■ CHALLENGE: Reproduce all the entries exactly and keep the pictures out.

START GIVEN RECORDS

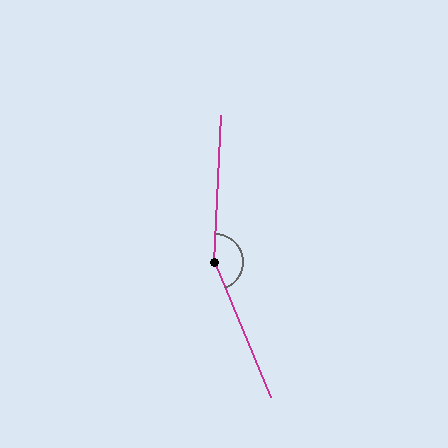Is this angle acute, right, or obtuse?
It is obtuse.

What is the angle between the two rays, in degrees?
Approximately 155 degrees.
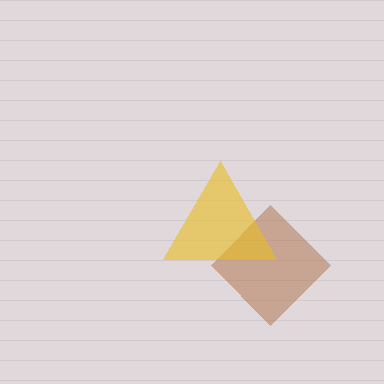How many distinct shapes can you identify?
There are 2 distinct shapes: a brown diamond, a yellow triangle.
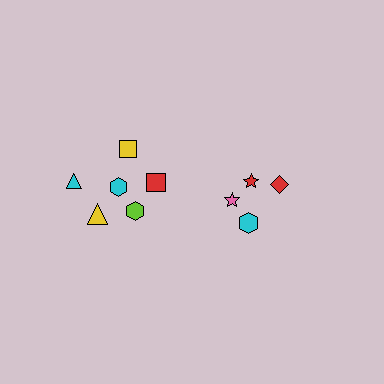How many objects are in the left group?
There are 6 objects.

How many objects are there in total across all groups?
There are 10 objects.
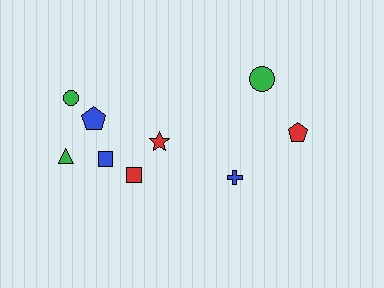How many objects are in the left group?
There are 6 objects.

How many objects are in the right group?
There are 3 objects.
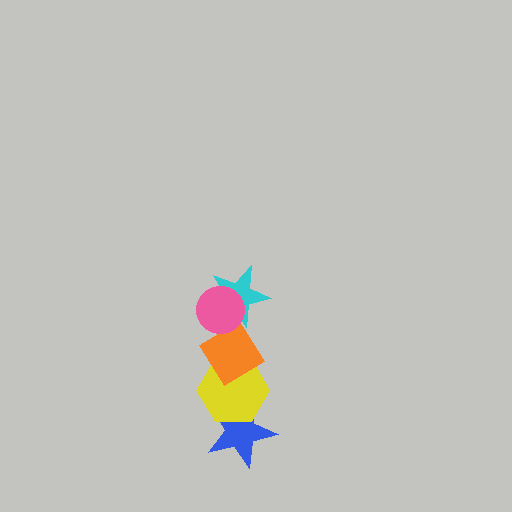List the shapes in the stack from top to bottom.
From top to bottom: the pink circle, the cyan star, the orange diamond, the yellow hexagon, the blue star.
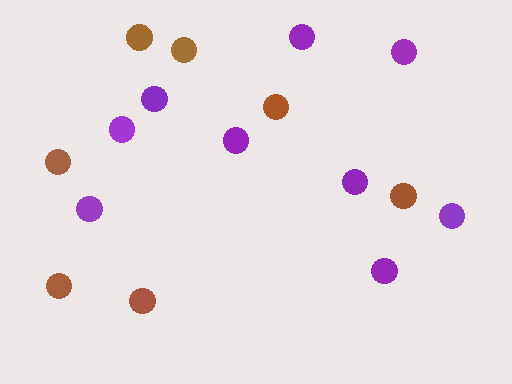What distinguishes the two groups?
There are 2 groups: one group of purple circles (9) and one group of brown circles (7).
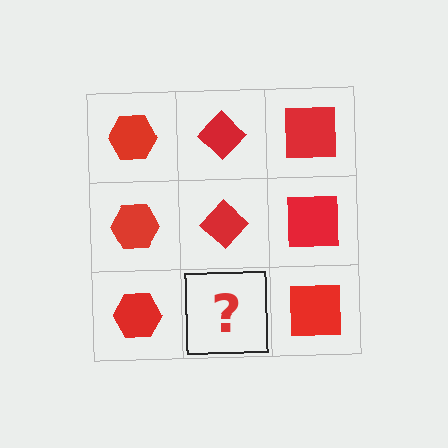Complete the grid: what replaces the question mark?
The question mark should be replaced with a red diamond.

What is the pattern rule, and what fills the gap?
The rule is that each column has a consistent shape. The gap should be filled with a red diamond.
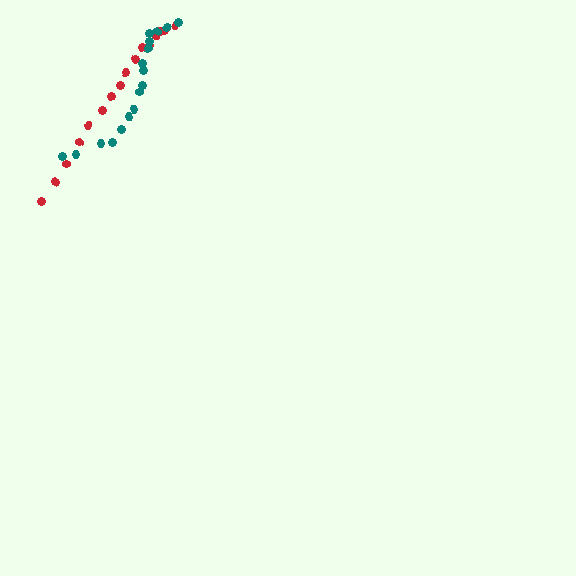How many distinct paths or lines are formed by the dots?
There are 2 distinct paths.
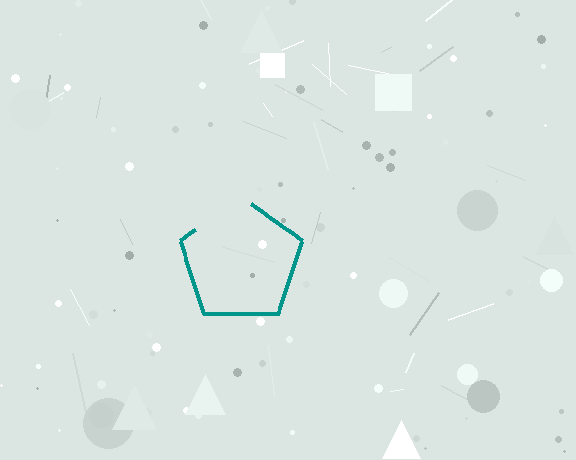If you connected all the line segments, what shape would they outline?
They would outline a pentagon.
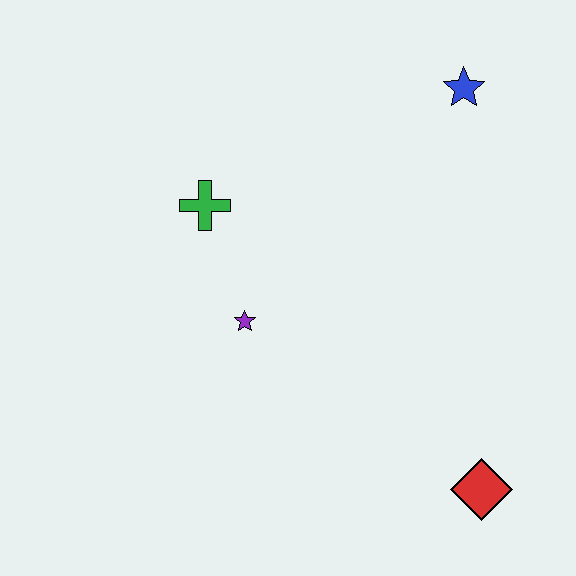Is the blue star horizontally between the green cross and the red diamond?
Yes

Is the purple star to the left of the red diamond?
Yes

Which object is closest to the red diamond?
The purple star is closest to the red diamond.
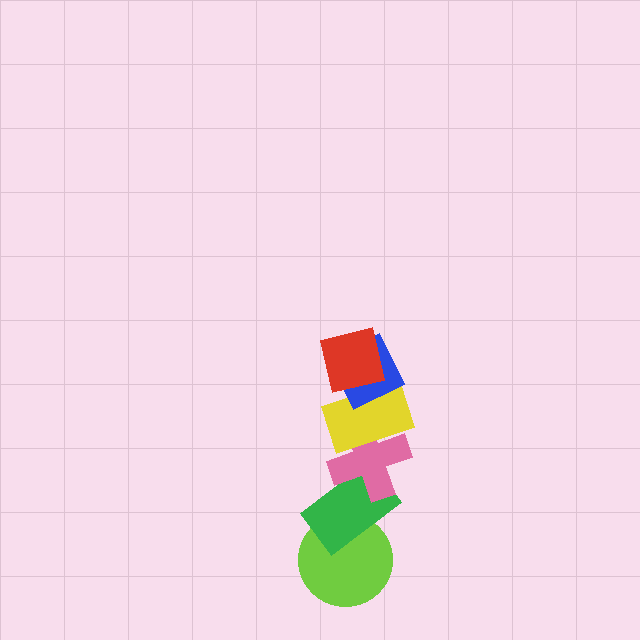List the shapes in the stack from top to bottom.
From top to bottom: the red square, the blue diamond, the yellow rectangle, the pink cross, the green rectangle, the lime circle.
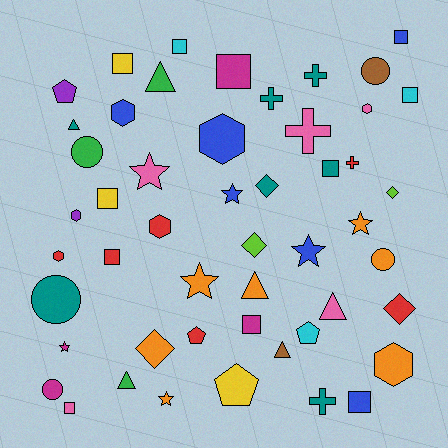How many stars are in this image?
There are 7 stars.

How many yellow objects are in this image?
There are 3 yellow objects.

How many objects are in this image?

END GIVEN RECORDS

■ ANSWER FOR THE TASK:
Is this angle acute, right, or obtuse?
It is obtuse.

What is the angle between the two rays, in degrees?
Approximately 155 degrees.
How many distinct shapes can you identify?
There are 2 distinct shapes: a brown diamond, a yellow triangle.
How many objects are in the left group?
There are 6 objects.

How many objects are there in total across all groups?
There are 10 objects.
How many objects are in the left group?
There are 6 objects.

How many objects are in the right group?
There are 3 objects.
List the shapes in the stack from top to bottom.
From top to bottom: the pink circle, the cyan star, the orange diamond, the yellow hexagon, the blue star.
What distinguishes the two groups?
There are 2 groups: one group of purple circles (9) and one group of brown circles (7).
Complete the grid: what replaces the question mark?
The question mark should be replaced with a red diamond.

What is the pattern rule, and what fills the gap?
The rule is that each column has a consistent shape. The gap should be filled with a red diamond.
How many distinct paths or lines are formed by the dots?
There are 2 distinct paths.
If you connected all the line segments, what shape would they outline?
They would outline a pentagon.
Is the blue star horizontally between the green cross and the red diamond?
Yes

Is the purple star to the left of the red diamond?
Yes

Which object is closest to the red diamond?
The purple star is closest to the red diamond.
List the shapes in the stack from top to bottom.
From top to bottom: the red square, the blue diamond, the yellow rectangle, the pink cross, the green rectangle, the lime circle.
How many stars are in this image?
There are 7 stars.

How many yellow objects are in this image?
There are 3 yellow objects.

How many objects are in this image?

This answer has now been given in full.